| Given problem |
Your task is to transcribe all of the records exactly and leave out the pictures.

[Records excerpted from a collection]
━━━━━━━━━━━━━━━━
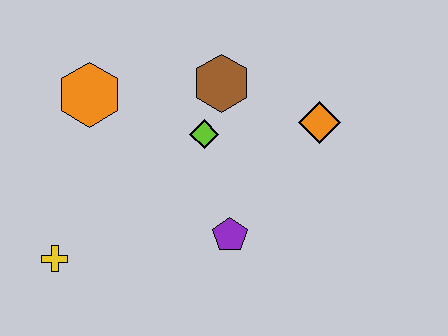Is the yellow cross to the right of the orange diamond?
No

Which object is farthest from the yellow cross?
The orange diamond is farthest from the yellow cross.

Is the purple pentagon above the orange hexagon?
No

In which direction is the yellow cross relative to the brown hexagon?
The yellow cross is below the brown hexagon.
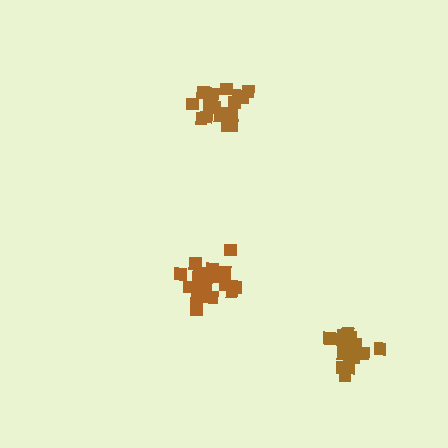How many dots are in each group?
Group 1: 20 dots, Group 2: 18 dots, Group 3: 20 dots (58 total).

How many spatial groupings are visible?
There are 3 spatial groupings.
━━━━━━━━━━━━━━━━
| Complete output |
Is the yellow cross to the right of the orange diamond?
No

Which object is farthest from the yellow cross?
The orange diamond is farthest from the yellow cross.

Is the purple pentagon above the orange hexagon?
No

In which direction is the yellow cross relative to the brown hexagon?
The yellow cross is below the brown hexagon.
How many dots are in each group?
Group 1: 20 dots, Group 2: 18 dots, Group 3: 20 dots (58 total).

How many spatial groupings are visible?
There are 3 spatial groupings.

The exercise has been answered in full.